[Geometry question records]

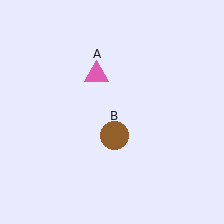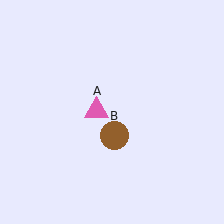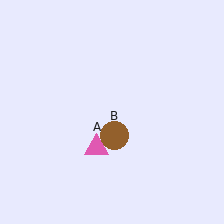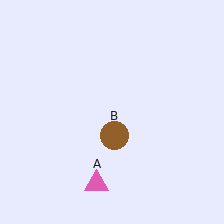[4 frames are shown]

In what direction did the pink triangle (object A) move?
The pink triangle (object A) moved down.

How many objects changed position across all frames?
1 object changed position: pink triangle (object A).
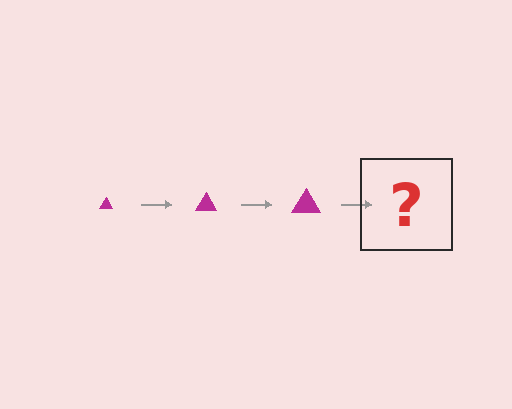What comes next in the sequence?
The next element should be a magenta triangle, larger than the previous one.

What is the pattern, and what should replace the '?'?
The pattern is that the triangle gets progressively larger each step. The '?' should be a magenta triangle, larger than the previous one.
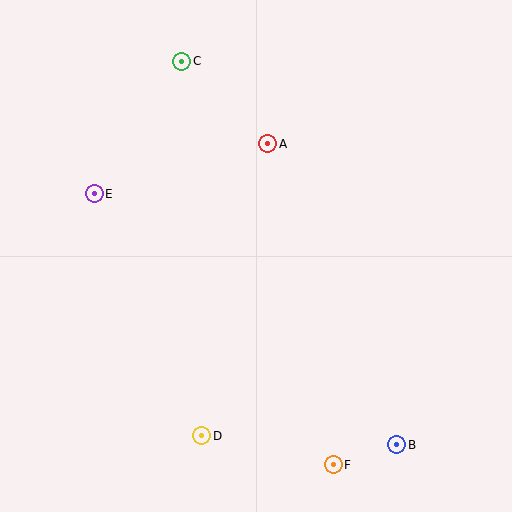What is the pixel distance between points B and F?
The distance between B and F is 66 pixels.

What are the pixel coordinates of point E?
Point E is at (94, 194).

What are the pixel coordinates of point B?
Point B is at (397, 445).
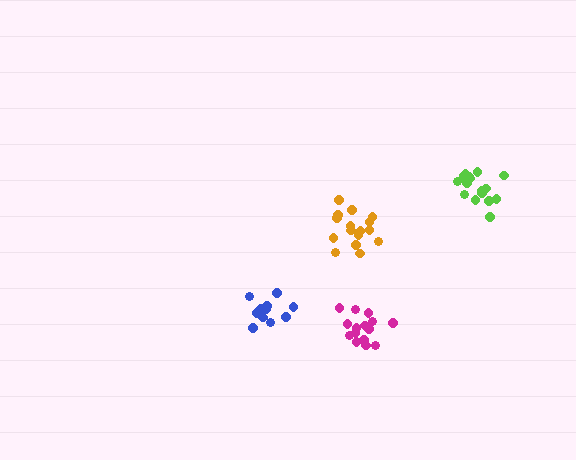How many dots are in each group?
Group 1: 13 dots, Group 2: 15 dots, Group 3: 16 dots, Group 4: 17 dots (61 total).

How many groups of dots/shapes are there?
There are 4 groups.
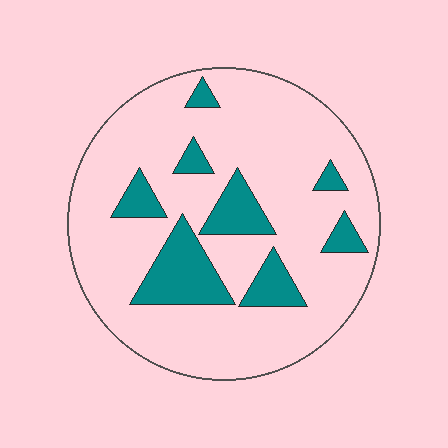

**Job:** Take the records above from the line with "What are the pixel coordinates of point E?" down to their last line and please copy those lines exactly, without the pictures.

**Result of the task:**
What are the pixel coordinates of point E?
Point E is at (94, 194).

What are the pixel coordinates of point B?
Point B is at (397, 445).
How many dots are in each group?
Group 1: 13 dots, Group 2: 15 dots, Group 3: 16 dots, Group 4: 17 dots (61 total).

How many groups of dots/shapes are there?
There are 4 groups.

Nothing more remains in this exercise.